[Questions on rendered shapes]
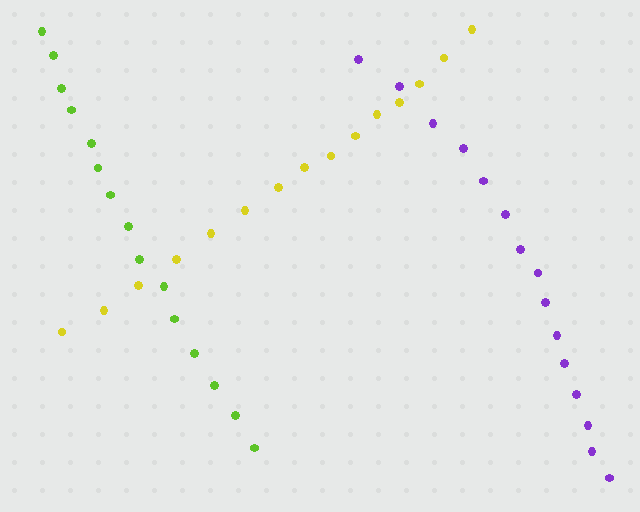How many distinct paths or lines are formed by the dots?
There are 3 distinct paths.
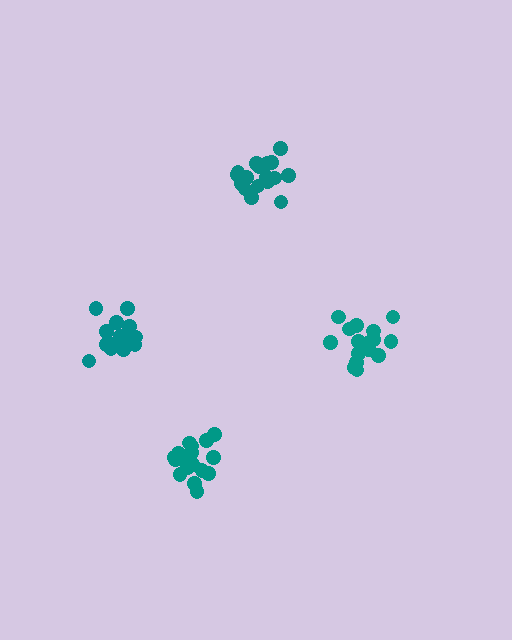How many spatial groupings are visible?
There are 4 spatial groupings.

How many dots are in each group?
Group 1: 16 dots, Group 2: 18 dots, Group 3: 19 dots, Group 4: 15 dots (68 total).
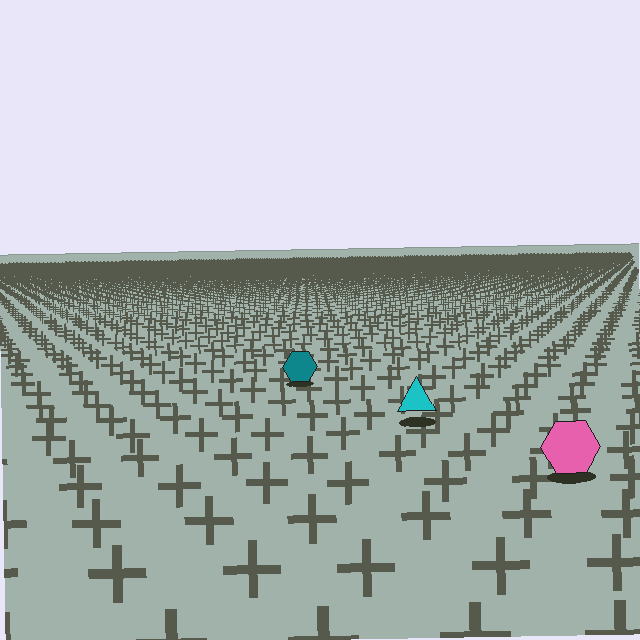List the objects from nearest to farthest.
From nearest to farthest: the pink hexagon, the cyan triangle, the teal hexagon.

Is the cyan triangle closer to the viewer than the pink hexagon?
No. The pink hexagon is closer — you can tell from the texture gradient: the ground texture is coarser near it.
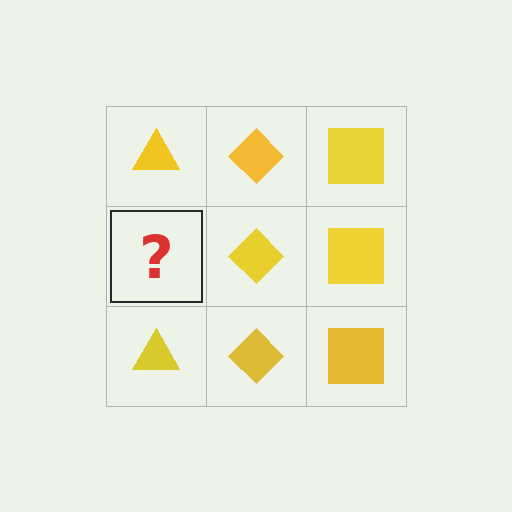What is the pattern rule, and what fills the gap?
The rule is that each column has a consistent shape. The gap should be filled with a yellow triangle.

PROMPT: Beginning with the line that holds "How many dots are in each group?" and ending with the last line of the material above, extract every line exactly, pictures excluded.

TASK SOLUTION:
How many dots are in each group?
Group 1: 16 dots, Group 2: 18 dots, Group 3: 19 dots, Group 4: 15 dots (68 total).
List the objects from nearest to farthest.
From nearest to farthest: the pink hexagon, the cyan triangle, the teal hexagon.

Is the cyan triangle closer to the viewer than the pink hexagon?
No. The pink hexagon is closer — you can tell from the texture gradient: the ground texture is coarser near it.
What is the pattern rule, and what fills the gap?
The rule is that each column has a consistent shape. The gap should be filled with a yellow triangle.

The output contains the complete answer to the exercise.